▶ What to produce
From the data that follows, print exactly the lines starting at the one containing "Is the pink" and ending at the one containing "Is the orange"; include both of them and nothing more.

++++ Extracted material ++++

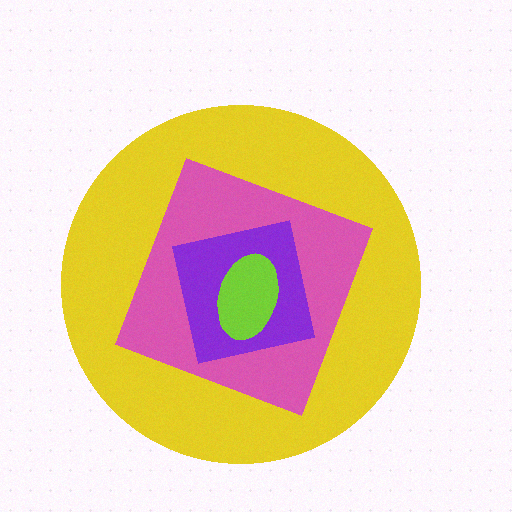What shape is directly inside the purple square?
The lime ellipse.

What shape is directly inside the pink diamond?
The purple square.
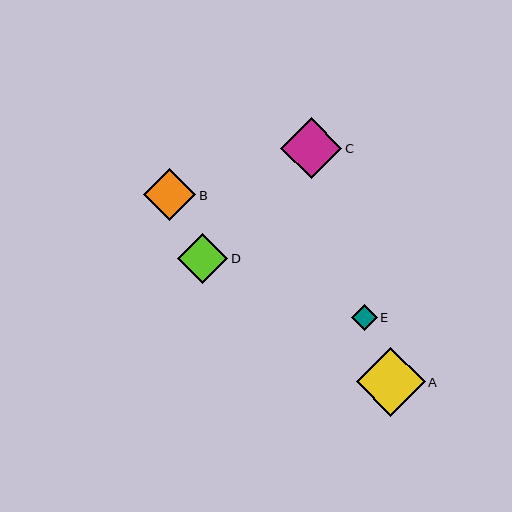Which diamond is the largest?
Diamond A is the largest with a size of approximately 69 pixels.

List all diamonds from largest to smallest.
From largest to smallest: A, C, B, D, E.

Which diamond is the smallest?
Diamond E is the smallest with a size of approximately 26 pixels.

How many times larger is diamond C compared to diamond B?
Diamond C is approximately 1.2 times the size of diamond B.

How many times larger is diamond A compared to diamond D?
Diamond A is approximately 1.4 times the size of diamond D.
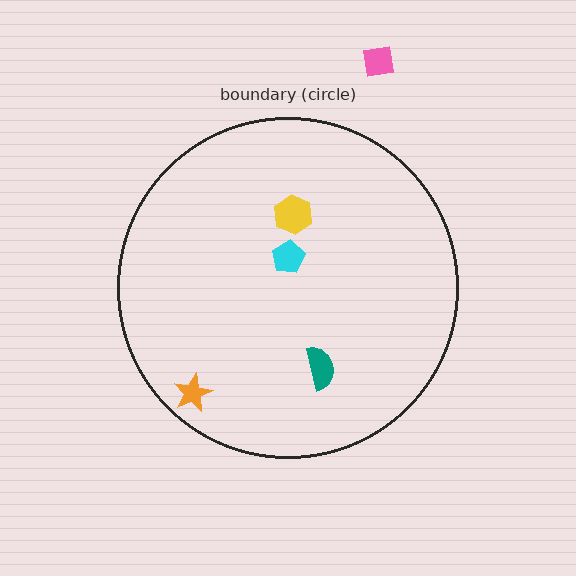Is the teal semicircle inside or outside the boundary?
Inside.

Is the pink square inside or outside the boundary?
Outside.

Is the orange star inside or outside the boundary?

++++
++++ Extracted material ++++

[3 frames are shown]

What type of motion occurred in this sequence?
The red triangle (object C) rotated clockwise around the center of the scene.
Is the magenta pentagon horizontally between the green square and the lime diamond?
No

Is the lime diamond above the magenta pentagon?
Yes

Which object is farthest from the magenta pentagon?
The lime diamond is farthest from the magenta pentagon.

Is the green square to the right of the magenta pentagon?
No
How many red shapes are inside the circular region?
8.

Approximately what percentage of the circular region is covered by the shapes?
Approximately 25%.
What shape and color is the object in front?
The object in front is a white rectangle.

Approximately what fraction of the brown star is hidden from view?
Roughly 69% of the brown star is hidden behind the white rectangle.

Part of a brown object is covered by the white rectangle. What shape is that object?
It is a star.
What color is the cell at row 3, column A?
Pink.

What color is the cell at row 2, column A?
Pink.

++++

▶ The completed task
Is the pink square inside or outside the boundary?
Outside.

Is the orange star inside or outside the boundary?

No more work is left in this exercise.